Dataset items
================

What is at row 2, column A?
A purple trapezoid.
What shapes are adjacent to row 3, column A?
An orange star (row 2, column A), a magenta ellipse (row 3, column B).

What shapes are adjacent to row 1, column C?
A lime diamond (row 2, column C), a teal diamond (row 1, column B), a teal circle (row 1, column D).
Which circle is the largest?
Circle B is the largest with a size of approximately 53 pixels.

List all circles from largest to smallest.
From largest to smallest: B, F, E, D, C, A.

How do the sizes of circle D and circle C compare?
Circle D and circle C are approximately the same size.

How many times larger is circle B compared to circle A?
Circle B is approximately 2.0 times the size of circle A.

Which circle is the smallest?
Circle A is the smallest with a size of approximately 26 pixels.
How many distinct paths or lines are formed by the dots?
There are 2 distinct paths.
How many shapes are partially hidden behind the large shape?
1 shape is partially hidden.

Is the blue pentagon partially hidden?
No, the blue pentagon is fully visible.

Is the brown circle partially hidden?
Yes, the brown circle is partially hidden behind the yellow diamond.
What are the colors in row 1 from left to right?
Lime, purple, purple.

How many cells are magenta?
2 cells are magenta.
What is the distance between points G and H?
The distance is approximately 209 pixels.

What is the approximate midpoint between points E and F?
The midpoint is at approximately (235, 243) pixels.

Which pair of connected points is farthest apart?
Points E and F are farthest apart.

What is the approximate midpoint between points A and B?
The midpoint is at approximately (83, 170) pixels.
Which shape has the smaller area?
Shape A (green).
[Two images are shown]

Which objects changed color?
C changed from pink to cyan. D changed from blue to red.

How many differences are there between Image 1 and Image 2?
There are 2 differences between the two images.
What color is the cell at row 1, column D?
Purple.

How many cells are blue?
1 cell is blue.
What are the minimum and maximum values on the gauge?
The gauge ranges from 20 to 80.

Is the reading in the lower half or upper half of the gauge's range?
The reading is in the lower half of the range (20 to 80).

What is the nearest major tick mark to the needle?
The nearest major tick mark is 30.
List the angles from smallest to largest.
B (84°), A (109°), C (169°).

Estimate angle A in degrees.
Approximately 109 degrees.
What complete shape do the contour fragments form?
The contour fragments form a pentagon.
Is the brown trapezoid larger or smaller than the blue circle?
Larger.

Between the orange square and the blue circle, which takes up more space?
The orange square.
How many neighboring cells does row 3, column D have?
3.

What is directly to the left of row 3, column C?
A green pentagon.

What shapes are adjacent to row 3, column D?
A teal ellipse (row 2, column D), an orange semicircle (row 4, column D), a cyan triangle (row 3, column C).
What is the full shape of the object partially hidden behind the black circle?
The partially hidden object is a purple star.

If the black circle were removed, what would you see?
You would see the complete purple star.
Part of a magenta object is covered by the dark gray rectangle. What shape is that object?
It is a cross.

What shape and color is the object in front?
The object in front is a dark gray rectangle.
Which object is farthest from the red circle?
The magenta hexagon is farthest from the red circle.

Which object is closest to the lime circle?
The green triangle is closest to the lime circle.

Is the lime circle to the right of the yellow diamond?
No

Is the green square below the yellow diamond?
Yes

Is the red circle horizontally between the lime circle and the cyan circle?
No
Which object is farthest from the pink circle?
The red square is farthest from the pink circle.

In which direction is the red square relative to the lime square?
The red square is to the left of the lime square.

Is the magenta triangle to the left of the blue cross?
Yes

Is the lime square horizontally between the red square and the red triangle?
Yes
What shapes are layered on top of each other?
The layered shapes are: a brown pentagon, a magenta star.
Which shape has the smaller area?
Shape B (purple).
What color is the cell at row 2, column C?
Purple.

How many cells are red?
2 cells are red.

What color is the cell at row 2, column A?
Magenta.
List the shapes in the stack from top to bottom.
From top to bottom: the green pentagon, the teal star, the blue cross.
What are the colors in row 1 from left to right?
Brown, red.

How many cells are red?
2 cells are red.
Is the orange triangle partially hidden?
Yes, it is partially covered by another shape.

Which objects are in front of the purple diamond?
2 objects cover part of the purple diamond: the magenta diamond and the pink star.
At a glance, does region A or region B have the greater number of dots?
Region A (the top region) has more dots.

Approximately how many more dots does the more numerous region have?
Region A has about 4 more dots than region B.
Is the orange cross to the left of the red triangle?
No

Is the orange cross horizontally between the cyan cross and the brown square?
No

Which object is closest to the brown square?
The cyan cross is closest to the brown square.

================

→ Work order
Please repeat each entry exactly as written.

→ Your response
What is at row 2, column A?
A purple trapezoid.
What shapes are adjacent to row 3, column A?
An orange star (row 2, column A), a magenta ellipse (row 3, column B).

What shapes are adjacent to row 1, column C?
A lime diamond (row 2, column C), a teal diamond (row 1, column B), a teal circle (row 1, column D).
Which circle is the largest?
Circle B is the largest with a size of approximately 53 pixels.

List all circles from largest to smallest.
From largest to smallest: B, F, E, D, C, A.

How do the sizes of circle D and circle C compare?
Circle D and circle C are approximately the same size.

How many times larger is circle B compared to circle A?
Circle B is approximately 2.0 times the size of circle A.

Which circle is the smallest?
Circle A is the smallest with a size of approximately 26 pixels.
How many distinct paths or lines are formed by the dots?
There are 2 distinct paths.
How many shapes are partially hidden behind the large shape?
1 shape is partially hidden.

Is the blue pentagon partially hidden?
No, the blue pentagon is fully visible.

Is the brown circle partially hidden?
Yes, the brown circle is partially hidden behind the yellow diamond.
What are the colors in row 1 from left to right?
Lime, purple, purple.

How many cells are magenta?
2 cells are magenta.
What is the distance between points G and H?
The distance is approximately 209 pixels.

What is the approximate midpoint between points E and F?
The midpoint is at approximately (235, 243) pixels.

Which pair of connected points is farthest apart?
Points E and F are farthest apart.

What is the approximate midpoint between points A and B?
The midpoint is at approximately (83, 170) pixels.
Which shape has the smaller area?
Shape A (green).
[Two images are shown]

Which objects changed color?
C changed from pink to cyan. D changed from blue to red.

How many differences are there between Image 1 and Image 2?
There are 2 differences between the two images.
What color is the cell at row 1, column D?
Purple.

How many cells are blue?
1 cell is blue.
What are the minimum and maximum values on the gauge?
The gauge ranges from 20 to 80.

Is the reading in the lower half or upper half of the gauge's range?
The reading is in the lower half of the range (20 to 80).

What is the nearest major tick mark to the needle?
The nearest major tick mark is 30.
List the angles from smallest to largest.
B (84°), A (109°), C (169°).

Estimate angle A in degrees.
Approximately 109 degrees.
What complete shape do the contour fragments form?
The contour fragments form a pentagon.
Is the brown trapezoid larger or smaller than the blue circle?
Larger.

Between the orange square and the blue circle, which takes up more space?
The orange square.
How many neighboring cells does row 3, column D have?
3.

What is directly to the left of row 3, column C?
A green pentagon.

What shapes are adjacent to row 3, column D?
A teal ellipse (row 2, column D), an orange semicircle (row 4, column D), a cyan triangle (row 3, column C).
What is the full shape of the object partially hidden behind the black circle?
The partially hidden object is a purple star.

If the black circle were removed, what would you see?
You would see the complete purple star.
Part of a magenta object is covered by the dark gray rectangle. What shape is that object?
It is a cross.

What shape and color is the object in front?
The object in front is a dark gray rectangle.
Which object is farthest from the red circle?
The magenta hexagon is farthest from the red circle.

Which object is closest to the lime circle?
The green triangle is closest to the lime circle.

Is the lime circle to the right of the yellow diamond?
No

Is the green square below the yellow diamond?
Yes

Is the red circle horizontally between the lime circle and the cyan circle?
No
Which object is farthest from the pink circle?
The red square is farthest from the pink circle.

In which direction is the red square relative to the lime square?
The red square is to the left of the lime square.

Is the magenta triangle to the left of the blue cross?
Yes

Is the lime square horizontally between the red square and the red triangle?
Yes
What shapes are layered on top of each other?
The layered shapes are: a brown pentagon, a magenta star.
Which shape has the smaller area?
Shape B (purple).
What color is the cell at row 2, column C?
Purple.

How many cells are red?
2 cells are red.

What color is the cell at row 2, column A?
Magenta.
List the shapes in the stack from top to bottom.
From top to bottom: the green pentagon, the teal star, the blue cross.
What are the colors in row 1 from left to right?
Brown, red.

How many cells are red?
2 cells are red.
Is the orange triangle partially hidden?
Yes, it is partially covered by another shape.

Which objects are in front of the purple diamond?
2 objects cover part of the purple diamond: the magenta diamond and the pink star.
At a glance, does region A or region B have the greater number of dots?
Region A (the top region) has more dots.

Approximately how many more dots does the more numerous region have?
Region A has about 4 more dots than region B.
Is the orange cross to the left of the red triangle?
No

Is the orange cross horizontally between the cyan cross and the brown square?
No

Which object is closest to the brown square?
The cyan cross is closest to the brown square.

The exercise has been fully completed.